-- begin Dataset --

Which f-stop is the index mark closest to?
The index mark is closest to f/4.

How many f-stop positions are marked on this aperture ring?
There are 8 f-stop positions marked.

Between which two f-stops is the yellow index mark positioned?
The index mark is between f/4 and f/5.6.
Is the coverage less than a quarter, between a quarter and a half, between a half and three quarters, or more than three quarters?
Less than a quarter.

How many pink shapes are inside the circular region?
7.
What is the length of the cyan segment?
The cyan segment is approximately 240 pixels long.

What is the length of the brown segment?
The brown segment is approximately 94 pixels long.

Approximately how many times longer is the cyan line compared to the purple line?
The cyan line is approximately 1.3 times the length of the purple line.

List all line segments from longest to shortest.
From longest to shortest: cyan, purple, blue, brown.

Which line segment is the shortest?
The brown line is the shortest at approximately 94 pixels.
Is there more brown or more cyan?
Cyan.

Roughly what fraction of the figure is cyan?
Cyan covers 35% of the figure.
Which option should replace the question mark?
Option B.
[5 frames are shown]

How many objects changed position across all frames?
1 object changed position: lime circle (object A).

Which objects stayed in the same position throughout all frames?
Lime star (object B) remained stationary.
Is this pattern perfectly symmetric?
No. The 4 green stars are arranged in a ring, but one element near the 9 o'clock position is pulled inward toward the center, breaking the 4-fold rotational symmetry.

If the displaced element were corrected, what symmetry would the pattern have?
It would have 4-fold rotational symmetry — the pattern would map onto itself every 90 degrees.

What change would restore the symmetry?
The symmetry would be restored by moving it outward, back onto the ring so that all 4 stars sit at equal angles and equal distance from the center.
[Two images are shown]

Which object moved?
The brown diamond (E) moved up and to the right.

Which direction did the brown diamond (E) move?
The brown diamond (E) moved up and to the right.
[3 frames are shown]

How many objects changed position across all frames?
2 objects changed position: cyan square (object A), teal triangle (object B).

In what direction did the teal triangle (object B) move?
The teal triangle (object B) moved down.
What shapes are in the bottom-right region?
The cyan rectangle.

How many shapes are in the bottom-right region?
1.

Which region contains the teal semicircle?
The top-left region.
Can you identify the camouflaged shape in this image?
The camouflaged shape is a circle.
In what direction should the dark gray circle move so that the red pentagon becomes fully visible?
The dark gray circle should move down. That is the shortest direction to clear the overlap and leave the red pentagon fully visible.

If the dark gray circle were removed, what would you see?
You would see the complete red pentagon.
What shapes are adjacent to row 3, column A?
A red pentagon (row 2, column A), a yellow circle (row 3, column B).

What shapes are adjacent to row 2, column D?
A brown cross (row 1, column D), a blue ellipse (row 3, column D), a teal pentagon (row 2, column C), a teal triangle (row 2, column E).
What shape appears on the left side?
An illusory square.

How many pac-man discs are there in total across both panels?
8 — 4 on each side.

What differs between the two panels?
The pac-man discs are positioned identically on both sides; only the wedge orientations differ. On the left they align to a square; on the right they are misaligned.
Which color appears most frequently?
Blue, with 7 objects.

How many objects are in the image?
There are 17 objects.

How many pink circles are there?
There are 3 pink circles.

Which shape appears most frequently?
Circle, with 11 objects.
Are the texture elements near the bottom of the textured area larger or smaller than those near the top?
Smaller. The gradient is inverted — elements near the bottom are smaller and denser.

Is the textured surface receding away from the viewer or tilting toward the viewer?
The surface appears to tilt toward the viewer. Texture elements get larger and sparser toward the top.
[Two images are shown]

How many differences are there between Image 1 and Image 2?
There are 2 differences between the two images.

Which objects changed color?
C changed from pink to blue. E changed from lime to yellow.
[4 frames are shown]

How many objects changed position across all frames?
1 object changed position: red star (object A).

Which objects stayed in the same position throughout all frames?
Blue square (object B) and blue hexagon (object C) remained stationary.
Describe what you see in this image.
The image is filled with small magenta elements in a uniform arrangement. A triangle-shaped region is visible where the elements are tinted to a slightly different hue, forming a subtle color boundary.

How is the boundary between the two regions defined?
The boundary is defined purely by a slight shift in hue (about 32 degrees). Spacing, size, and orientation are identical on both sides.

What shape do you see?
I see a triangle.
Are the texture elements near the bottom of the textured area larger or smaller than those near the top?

-- end Dataset --

▶ _Work to do_
Reproduce the full listing exactly.

▶ _Written response_
Which f-stop is the index mark closest to?
The index mark is closest to f/4.

How many f-stop positions are marked on this aperture ring?
There are 8 f-stop positions marked.

Between which two f-stops is the yellow index mark positioned?
The index mark is between f/4 and f/5.6.
Is the coverage less than a quarter, between a quarter and a half, between a half and three quarters, or more than three quarters?
Less than a quarter.

How many pink shapes are inside the circular region?
7.
What is the length of the cyan segment?
The cyan segment is approximately 240 pixels long.

What is the length of the brown segment?
The brown segment is approximately 94 pixels long.

Approximately how many times longer is the cyan line compared to the purple line?
The cyan line is approximately 1.3 times the length of the purple line.

List all line segments from longest to shortest.
From longest to shortest: cyan, purple, blue, brown.

Which line segment is the shortest?
The brown line is the shortest at approximately 94 pixels.
Is there more brown or more cyan?
Cyan.

Roughly what fraction of the figure is cyan?
Cyan covers 35% of the figure.
Which option should replace the question mark?
Option B.
[5 frames are shown]

How many objects changed position across all frames?
1 object changed position: lime circle (object A).

Which objects stayed in the same position throughout all frames?
Lime star (object B) remained stationary.
Is this pattern perfectly symmetric?
No. The 4 green stars are arranged in a ring, but one element near the 9 o'clock position is pulled inward toward the center, breaking the 4-fold rotational symmetry.

If the displaced element were corrected, what symmetry would the pattern have?
It would have 4-fold rotational symmetry — the pattern would map onto itself every 90 degrees.

What change would restore the symmetry?
The symmetry would be restored by moving it outward, back onto the ring so that all 4 stars sit at equal angles and equal distance from the center.
[Two images are shown]

Which object moved?
The brown diamond (E) moved up and to the right.

Which direction did the brown diamond (E) move?
The brown diamond (E) moved up and to the right.
[3 frames are shown]

How many objects changed position across all frames?
2 objects changed position: cyan square (object A), teal triangle (object B).

In what direction did the teal triangle (object B) move?
The teal triangle (object B) moved down.
What shapes are in the bottom-right region?
The cyan rectangle.

How many shapes are in the bottom-right region?
1.

Which region contains the teal semicircle?
The top-left region.
Can you identify the camouflaged shape in this image?
The camouflaged shape is a circle.
In what direction should the dark gray circle move so that the red pentagon becomes fully visible?
The dark gray circle should move down. That is the shortest direction to clear the overlap and leave the red pentagon fully visible.

If the dark gray circle were removed, what would you see?
You would see the complete red pentagon.
What shapes are adjacent to row 3, column A?
A red pentagon (row 2, column A), a yellow circle (row 3, column B).

What shapes are adjacent to row 2, column D?
A brown cross (row 1, column D), a blue ellipse (row 3, column D), a teal pentagon (row 2, column C), a teal triangle (row 2, column E).
What shape appears on the left side?
An illusory square.

How many pac-man discs are there in total across both panels?
8 — 4 on each side.

What differs between the two panels?
The pac-man discs are positioned identically on both sides; only the wedge orientations differ. On the left they align to a square; on the right they are misaligned.
Which color appears most frequently?
Blue, with 7 objects.

How many objects are in the image?
There are 17 objects.

How many pink circles are there?
There are 3 pink circles.

Which shape appears most frequently?
Circle, with 11 objects.
Are the texture elements near the bottom of the textured area larger or smaller than those near the top?
Smaller. The gradient is inverted — elements near the bottom are smaller and denser.

Is the textured surface receding away from the viewer or tilting toward the viewer?
The surface appears to tilt toward the viewer. Texture elements get larger and sparser toward the top.
[Two images are shown]

How many differences are there between Image 1 and Image 2?
There are 2 differences between the two images.

Which objects changed color?
C changed from pink to blue. E changed from lime to yellow.
[4 frames are shown]

How many objects changed position across all frames?
1 object changed position: red star (object A).

Which objects stayed in the same position throughout all frames?
Blue square (object B) and blue hexagon (object C) remained stationary.
Describe what you see in this image.
The image is filled with small magenta elements in a uniform arrangement. A triangle-shaped region is visible where the elements are tinted to a slightly different hue, forming a subtle color boundary.

How is the boundary between the two regions defined?
The boundary is defined purely by a slight shift in hue (about 32 degrees). Spacing, size, and orientation are identical on both sides.

What shape do you see?
I see a triangle.
Are the texture elements near the bottom of the textured area larger or smaller than those near the top?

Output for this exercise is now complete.